### What this task involves
Write out the entire listing below exactly as it appears, minus any pictures.

## START Source material

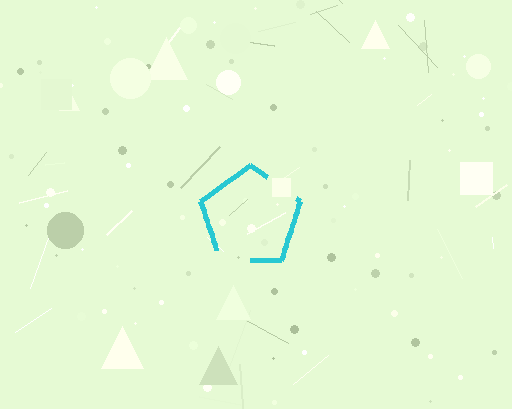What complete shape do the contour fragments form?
The contour fragments form a pentagon.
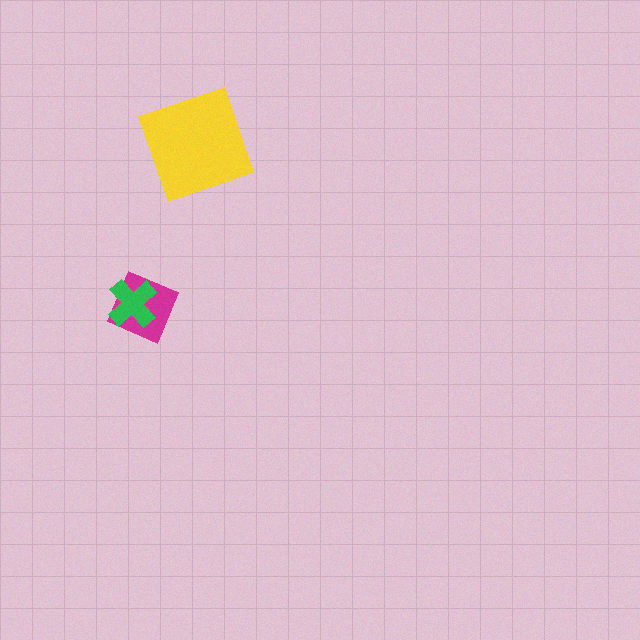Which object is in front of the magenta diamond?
The green cross is in front of the magenta diamond.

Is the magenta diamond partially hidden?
Yes, it is partially covered by another shape.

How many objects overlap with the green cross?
1 object overlaps with the green cross.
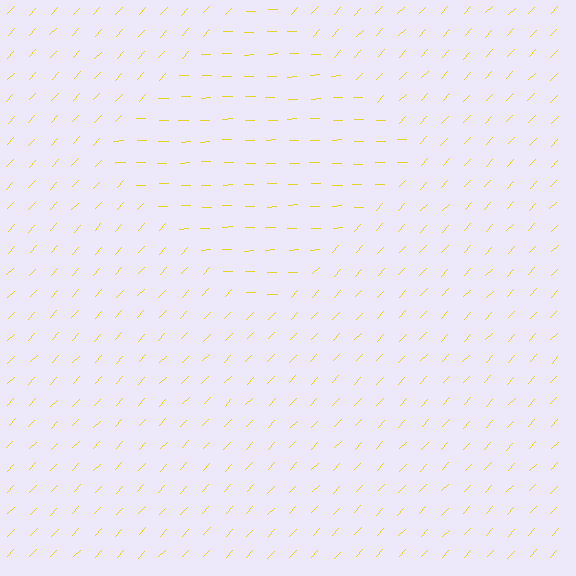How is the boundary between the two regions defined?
The boundary is defined purely by a change in line orientation (approximately 45 degrees difference). All lines are the same color and thickness.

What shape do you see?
I see a diamond.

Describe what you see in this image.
The image is filled with small yellow line segments. A diamond region in the image has lines oriented differently from the surrounding lines, creating a visible texture boundary.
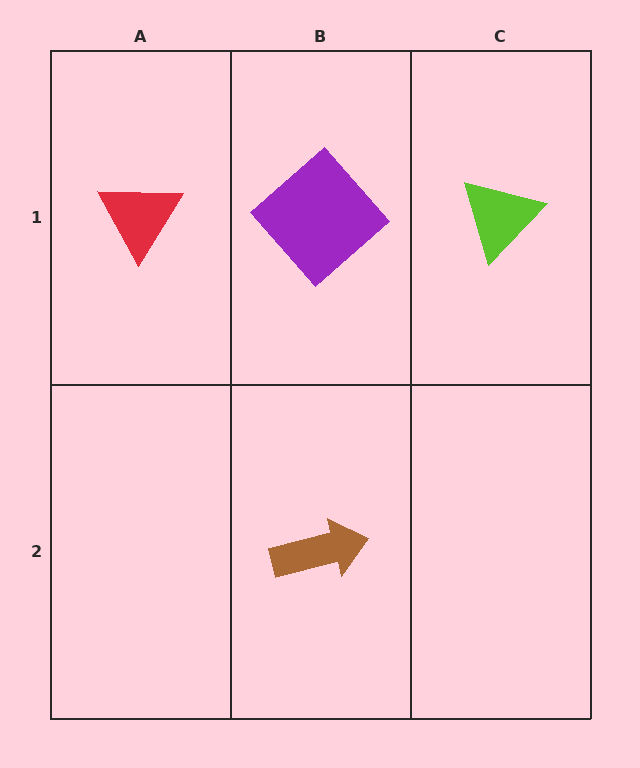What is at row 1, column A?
A red triangle.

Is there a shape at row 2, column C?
No, that cell is empty.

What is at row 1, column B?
A purple diamond.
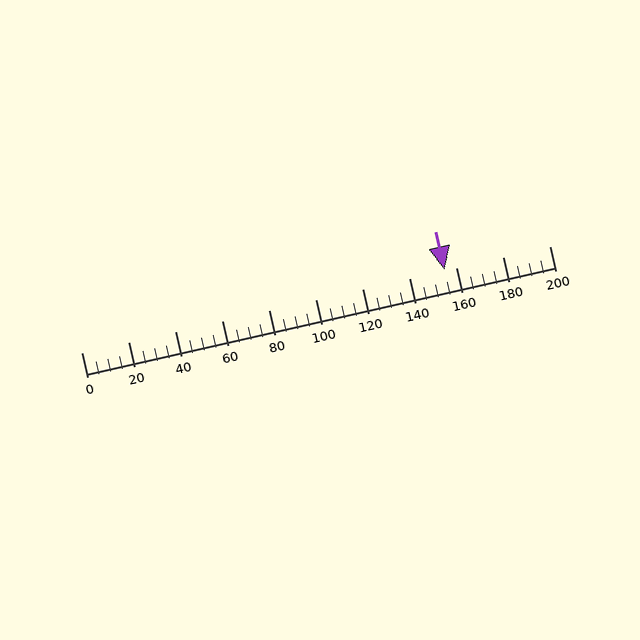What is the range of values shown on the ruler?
The ruler shows values from 0 to 200.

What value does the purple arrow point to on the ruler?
The purple arrow points to approximately 155.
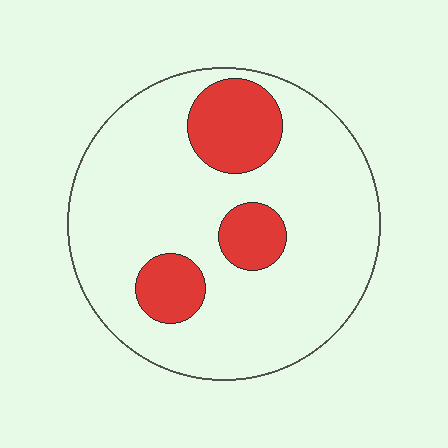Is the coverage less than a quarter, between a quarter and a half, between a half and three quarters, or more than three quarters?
Less than a quarter.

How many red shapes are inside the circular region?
3.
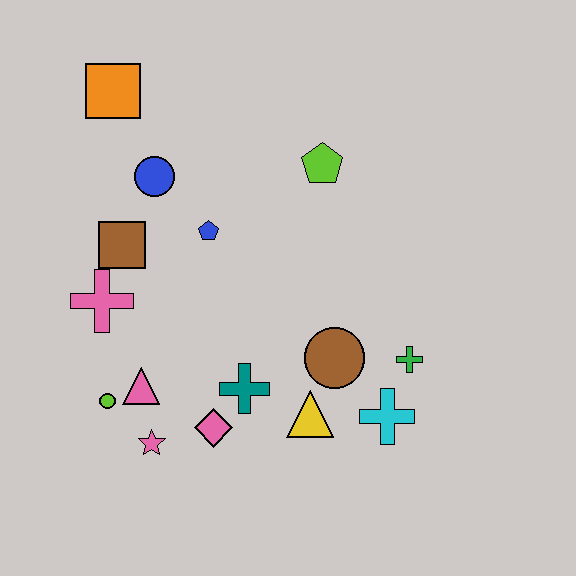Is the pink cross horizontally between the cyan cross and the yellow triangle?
No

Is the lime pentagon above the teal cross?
Yes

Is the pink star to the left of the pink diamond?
Yes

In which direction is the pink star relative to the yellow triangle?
The pink star is to the left of the yellow triangle.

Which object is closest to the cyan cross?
The green cross is closest to the cyan cross.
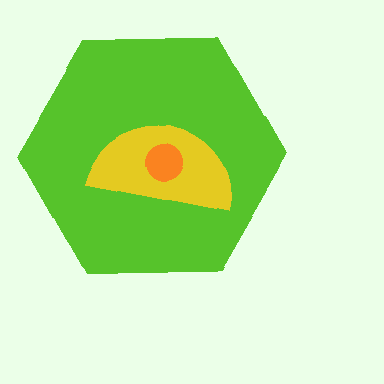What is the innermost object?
The orange circle.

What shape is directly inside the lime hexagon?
The yellow semicircle.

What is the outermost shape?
The lime hexagon.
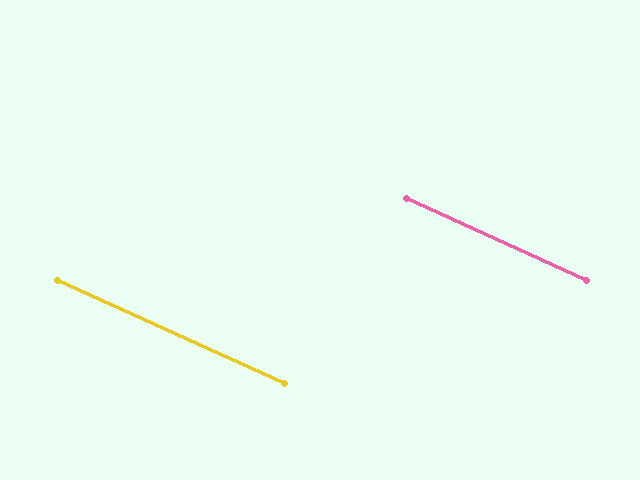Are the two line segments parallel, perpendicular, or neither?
Parallel — their directions differ by only 0.2°.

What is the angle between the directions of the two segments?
Approximately 0 degrees.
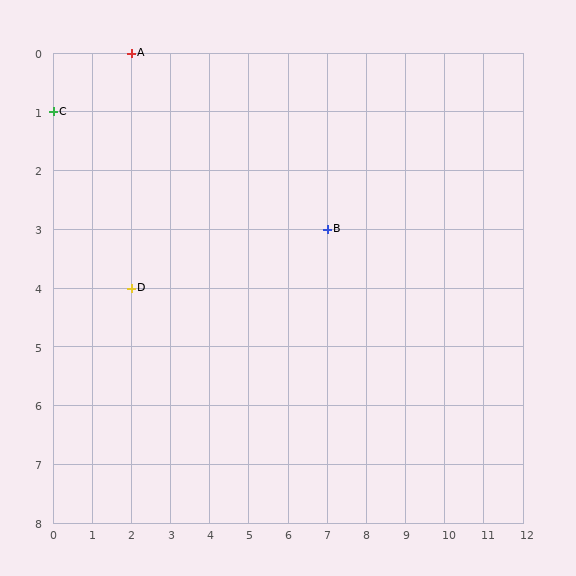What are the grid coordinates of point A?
Point A is at grid coordinates (2, 0).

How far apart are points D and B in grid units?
Points D and B are 5 columns and 1 row apart (about 5.1 grid units diagonally).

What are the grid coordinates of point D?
Point D is at grid coordinates (2, 4).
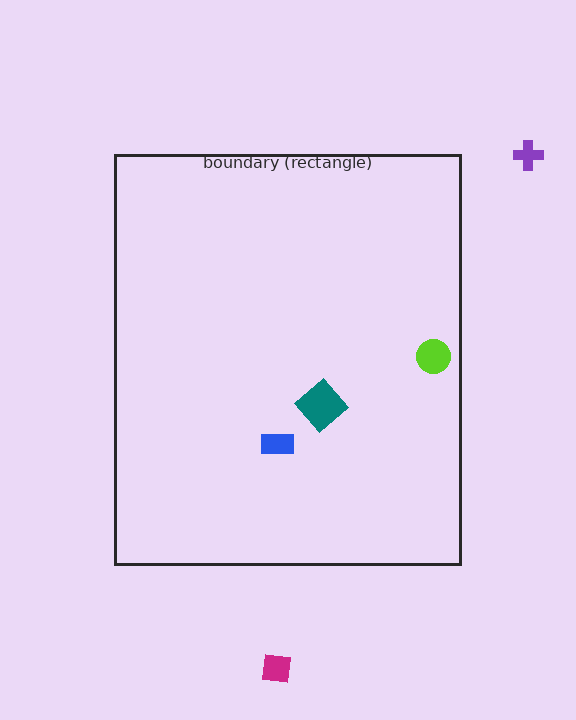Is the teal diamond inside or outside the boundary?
Inside.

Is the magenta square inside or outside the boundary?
Outside.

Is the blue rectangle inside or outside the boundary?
Inside.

## END Source material

### Answer to the task
What complete shape do the contour fragments form?
The contour fragments form a pentagon.
Which object is in front of the magenta diamond?
The green cross is in front of the magenta diamond.

Is the magenta diamond partially hidden?
Yes, it is partially covered by another shape.

How many objects overlap with the green cross?
1 object overlaps with the green cross.
How is the boundary between the two regions defined?
The boundary is defined purely by a change in line orientation (approximately 45 degrees difference). All lines are the same color and thickness.

What shape do you see?
I see a diamond.

Describe what you see in this image.
The image is filled with small yellow line segments. A diamond region in the image has lines oriented differently from the surrounding lines, creating a visible texture boundary.
What is at row 1, column A?
A red triangle.

Is there a shape at row 2, column C?
No, that cell is empty.

What is at row 1, column B?
A purple diamond.
What is the range of values shown on the ruler?
The ruler shows values from 0 to 200.

What value does the purple arrow point to on the ruler?
The purple arrow points to approximately 155.
Is the coverage less than a quarter, between a quarter and a half, between a half and three quarters, or more than three quarters?
Less than a quarter.

How many red shapes are inside the circular region?
3.
Is the pink cross horizontally between the cyan cross and the yellow triangle?
No

Is the lime pentagon above the teal cross?
Yes

Is the pink star to the left of the pink diamond?
Yes

In which direction is the pink star relative to the yellow triangle?
The pink star is to the left of the yellow triangle.

Which object is closest to the cyan cross?
The green cross is closest to the cyan cross.
What is the innermost object?
The orange circle.

What shape is directly inside the lime hexagon?
The yellow semicircle.

What is the outermost shape?
The lime hexagon.
Are the two line segments parallel, perpendicular, or neither?
Parallel — their directions differ by only 0.2°.

What is the angle between the directions of the two segments?
Approximately 0 degrees.
What are the grid coordinates of point A?
Point A is at grid coordinates (2, 0).

How far apart are points D and B in grid units?
Points D and B are 5 columns and 1 row apart (about 5.1 grid units diagonally).

What are the grid coordinates of point D?
Point D is at grid coordinates (2, 4).
Is the teal diamond inside or outside the boundary?
Inside.

Is the magenta square inside or outside the boundary?
Outside.

Is the blue rectangle inside or outside the boundary?
Inside.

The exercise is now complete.